(Extracted records)
┄┄┄┄┄┄┄┄┄┄┄┄┄┄┄┄┄┄┄┄
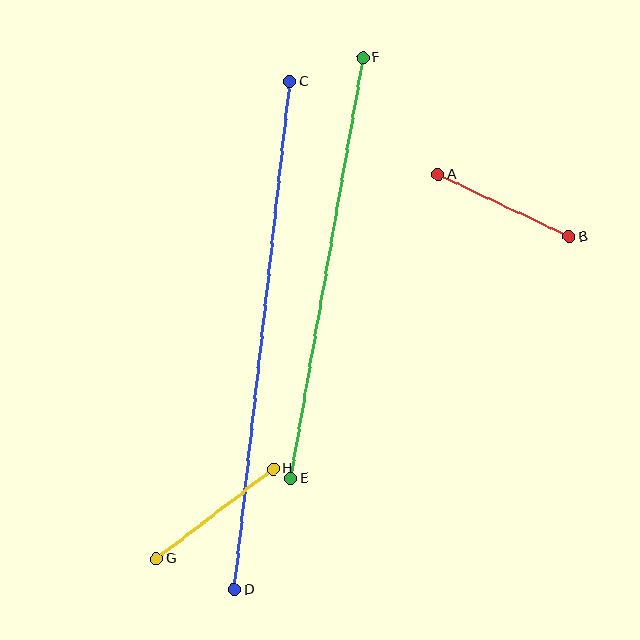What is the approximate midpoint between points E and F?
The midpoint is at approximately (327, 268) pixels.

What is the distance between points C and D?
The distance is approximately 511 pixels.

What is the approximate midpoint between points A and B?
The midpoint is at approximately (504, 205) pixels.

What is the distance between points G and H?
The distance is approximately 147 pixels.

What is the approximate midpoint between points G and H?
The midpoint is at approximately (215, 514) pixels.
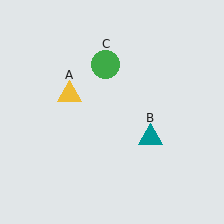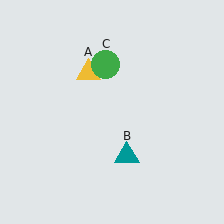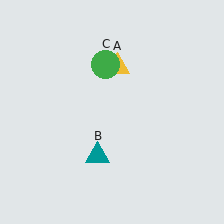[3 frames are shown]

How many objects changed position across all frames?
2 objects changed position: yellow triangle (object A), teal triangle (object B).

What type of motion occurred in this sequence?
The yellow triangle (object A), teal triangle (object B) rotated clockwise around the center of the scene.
┄┄┄┄┄┄┄┄┄┄┄┄┄┄┄┄┄┄┄┄
▸ DO THIS: Do not include the images; transcribe the rest of the listing exactly.

▸ RIGHT ANSWER:
What is the approximate midpoint between points E and F?
The midpoint is at approximately (327, 268) pixels.

What is the distance between points C and D?
The distance is approximately 511 pixels.

What is the approximate midpoint between points A and B?
The midpoint is at approximately (504, 205) pixels.

What is the distance between points G and H?
The distance is approximately 147 pixels.

What is the approximate midpoint between points G and H?
The midpoint is at approximately (215, 514) pixels.
[3 frames are shown]

How many objects changed position across all frames?
2 objects changed position: yellow triangle (object A), teal triangle (object B).

What type of motion occurred in this sequence?
The yellow triangle (object A), teal triangle (object B) rotated clockwise around the center of the scene.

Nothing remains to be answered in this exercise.